Material supplied:
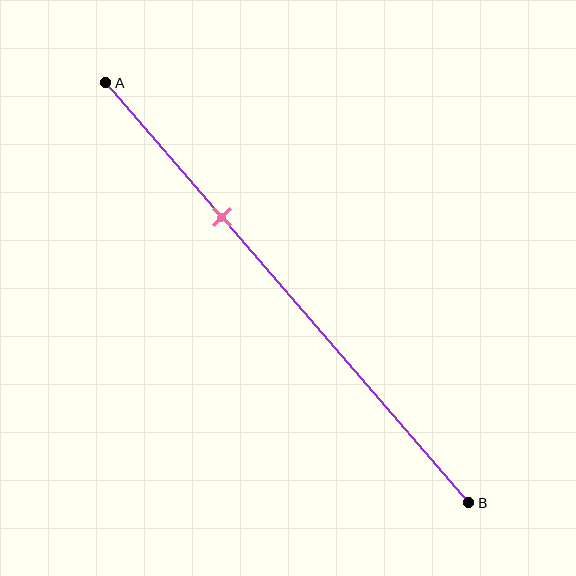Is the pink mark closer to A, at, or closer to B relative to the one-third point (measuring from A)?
The pink mark is approximately at the one-third point of segment AB.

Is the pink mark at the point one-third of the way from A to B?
Yes, the mark is approximately at the one-third point.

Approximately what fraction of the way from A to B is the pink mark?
The pink mark is approximately 30% of the way from A to B.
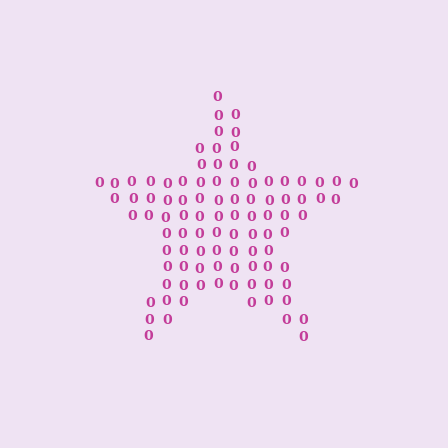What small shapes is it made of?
It is made of small digit 0's.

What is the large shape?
The large shape is a star.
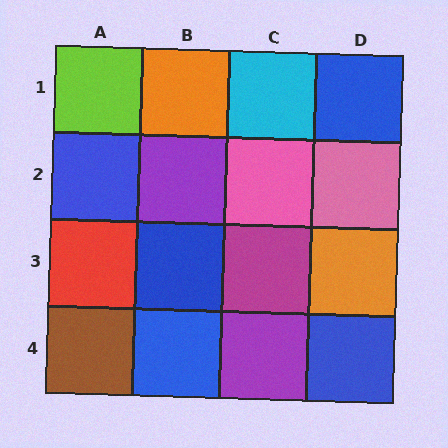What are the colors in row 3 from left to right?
Red, blue, magenta, orange.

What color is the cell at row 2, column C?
Pink.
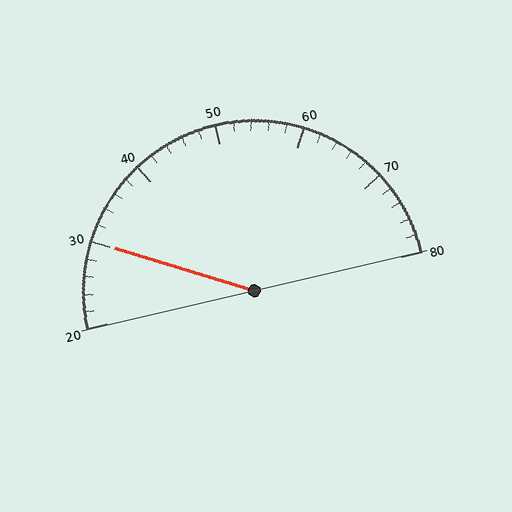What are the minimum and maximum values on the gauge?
The gauge ranges from 20 to 80.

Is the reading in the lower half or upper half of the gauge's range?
The reading is in the lower half of the range (20 to 80).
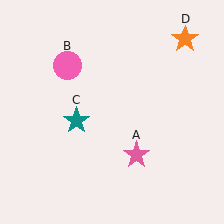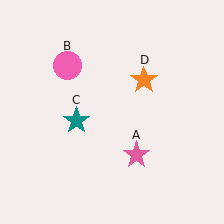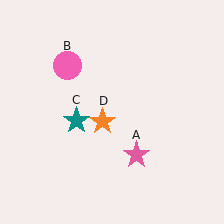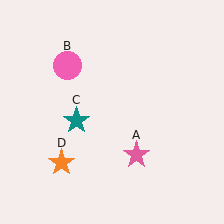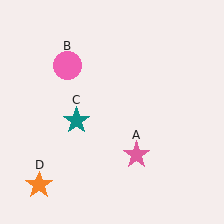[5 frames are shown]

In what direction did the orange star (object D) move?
The orange star (object D) moved down and to the left.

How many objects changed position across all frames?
1 object changed position: orange star (object D).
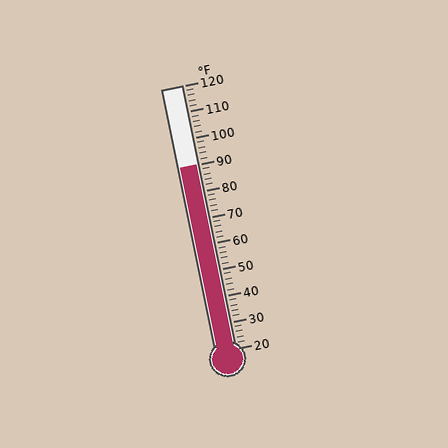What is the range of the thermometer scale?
The thermometer scale ranges from 20°F to 120°F.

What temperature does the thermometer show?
The thermometer shows approximately 90°F.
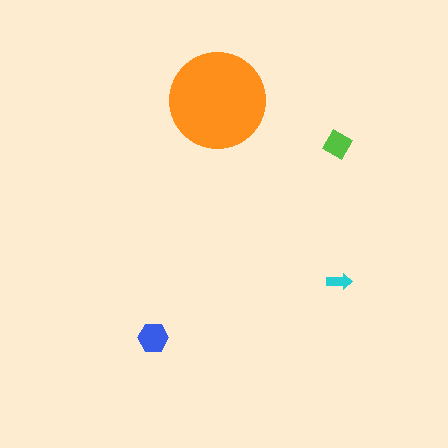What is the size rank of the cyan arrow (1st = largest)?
4th.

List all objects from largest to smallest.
The orange circle, the blue hexagon, the lime diamond, the cyan arrow.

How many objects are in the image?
There are 4 objects in the image.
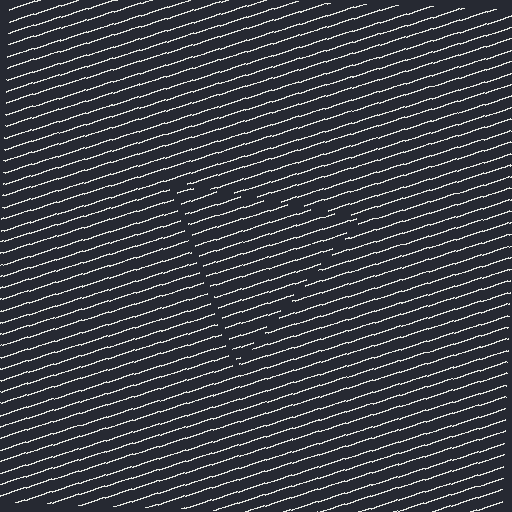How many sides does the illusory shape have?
3 sides — the line-ends trace a triangle.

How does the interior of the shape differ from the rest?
The interior of the shape contains the same grating, shifted by half a period — the contour is defined by the phase discontinuity where line-ends from the inner and outer gratings abut.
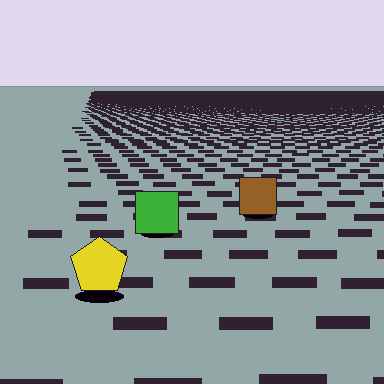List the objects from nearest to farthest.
From nearest to farthest: the yellow pentagon, the green square, the brown square.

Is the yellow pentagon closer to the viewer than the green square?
Yes. The yellow pentagon is closer — you can tell from the texture gradient: the ground texture is coarser near it.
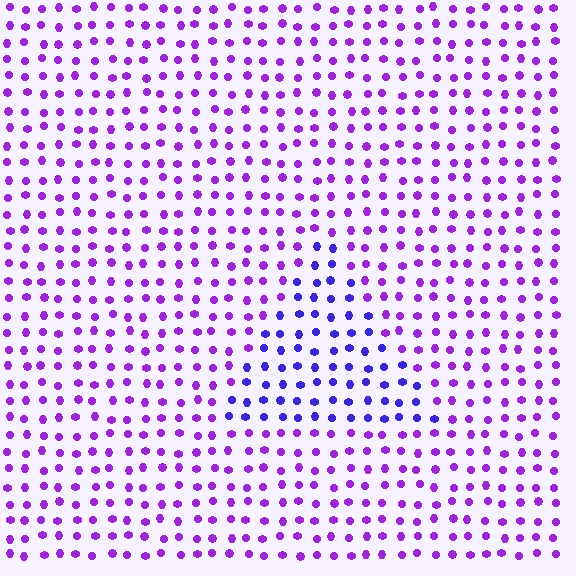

Aim of the exercise: Using the material above, return every line exactly as it appears, minus the pictures.

Task output:
Is the pink mark closer to A, at, or closer to B relative to the one-third point (measuring from A)?
The pink mark is approximately at the one-third point of segment AB.

Is the pink mark at the point one-third of the way from A to B?
Yes, the mark is approximately at the one-third point.

Approximately what fraction of the way from A to B is the pink mark?
The pink mark is approximately 30% of the way from A to B.
What small shapes is it made of?
It is made of small digit 0's.

What is the large shape?
The large shape is a star.
What are the colors in row 3 from left to right?
Red, blue, magenta, orange.

What color is the cell at row 2, column C?
Pink.
What are the minimum and maximum values on the gauge?
The gauge ranges from 20 to 80.

Is the reading in the lower half or upper half of the gauge's range?
The reading is in the lower half of the range (20 to 80).
[5 frames are shown]

In what direction did the orange star (object D) move?
The orange star (object D) moved down and to the left.

How many objects changed position across all frames?
1 object changed position: orange star (object D).
What is the range of the thermometer scale?
The thermometer scale ranges from 20°F to 120°F.

What temperature does the thermometer show?
The thermometer shows approximately 90°F.
What is the size rank of the cyan arrow (1st = largest)?
4th.

List all objects from largest to smallest.
The orange circle, the blue hexagon, the lime diamond, the cyan arrow.

How many objects are in the image?
There are 4 objects in the image.
How many sides does the illusory shape have?
3 sides — the line-ends trace a triangle.

How does the interior of the shape differ from the rest?
The interior of the shape contains the same grating, shifted by half a period — the contour is defined by the phase discontinuity where line-ends from the inner and outer gratings abut.
List the objects from nearest to farthest.
From nearest to farthest: the yellow pentagon, the green square, the brown square.

Is the yellow pentagon closer to the viewer than the green square?
Yes. The yellow pentagon is closer — you can tell from the texture gradient: the ground texture is coarser near it.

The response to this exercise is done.